• _Objective_: Leave the pictures out and quote only the lines from the one with "If you wanted" down to the end of the listing below.

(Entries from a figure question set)
•••
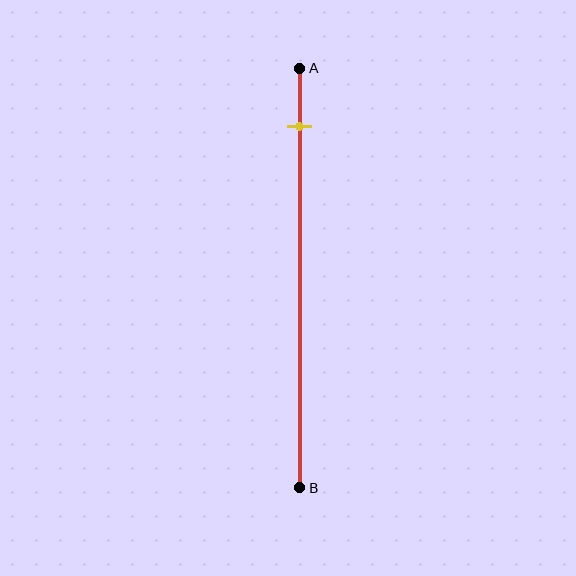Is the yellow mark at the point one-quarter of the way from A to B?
No, the mark is at about 15% from A, not at the 25% one-quarter point.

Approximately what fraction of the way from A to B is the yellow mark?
The yellow mark is approximately 15% of the way from A to B.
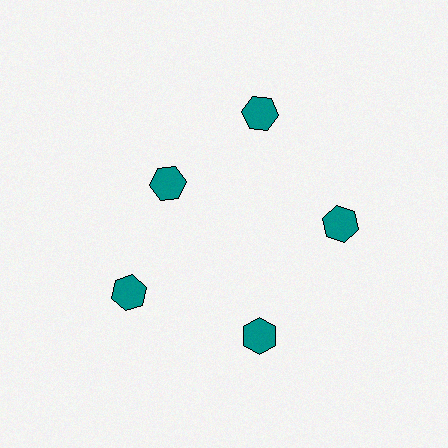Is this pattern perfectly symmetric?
No. The 5 teal hexagons are arranged in a ring, but one element near the 10 o'clock position is pulled inward toward the center, breaking the 5-fold rotational symmetry.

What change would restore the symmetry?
The symmetry would be restored by moving it outward, back onto the ring so that all 5 hexagons sit at equal angles and equal distance from the center.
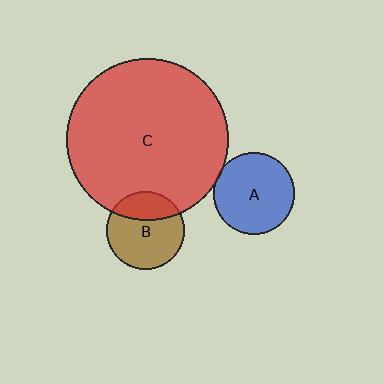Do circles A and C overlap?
Yes.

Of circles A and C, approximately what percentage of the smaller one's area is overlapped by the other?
Approximately 5%.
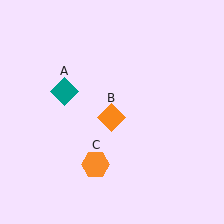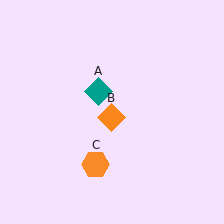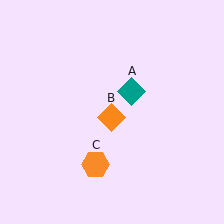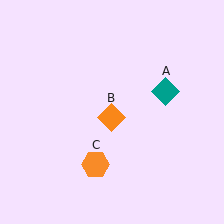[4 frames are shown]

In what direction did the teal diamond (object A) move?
The teal diamond (object A) moved right.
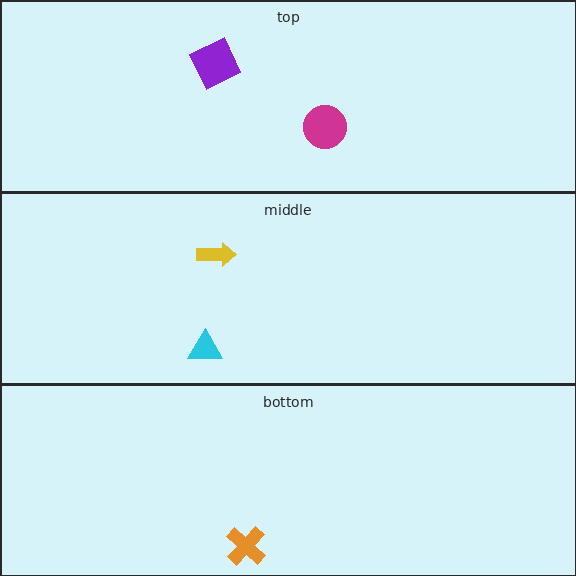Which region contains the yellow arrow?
The middle region.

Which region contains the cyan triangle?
The middle region.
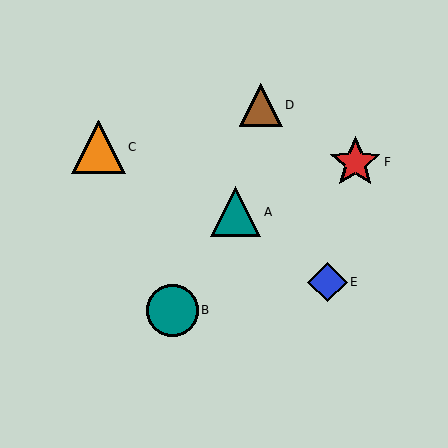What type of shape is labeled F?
Shape F is a red star.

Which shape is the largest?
The teal circle (labeled B) is the largest.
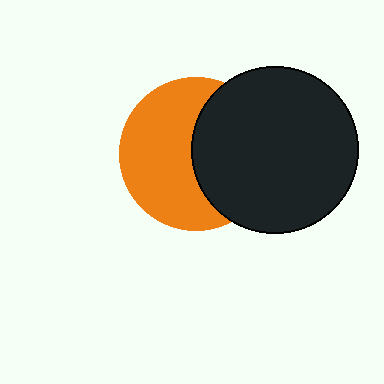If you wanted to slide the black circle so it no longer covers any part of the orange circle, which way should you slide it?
Slide it right — that is the most direct way to separate the two shapes.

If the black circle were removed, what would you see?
You would see the complete orange circle.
•••
• _Finished exercise_:
If you wanted to slide the black circle so it no longer covers any part of the orange circle, which way should you slide it?
Slide it right — that is the most direct way to separate the two shapes.

If the black circle were removed, what would you see?
You would see the complete orange circle.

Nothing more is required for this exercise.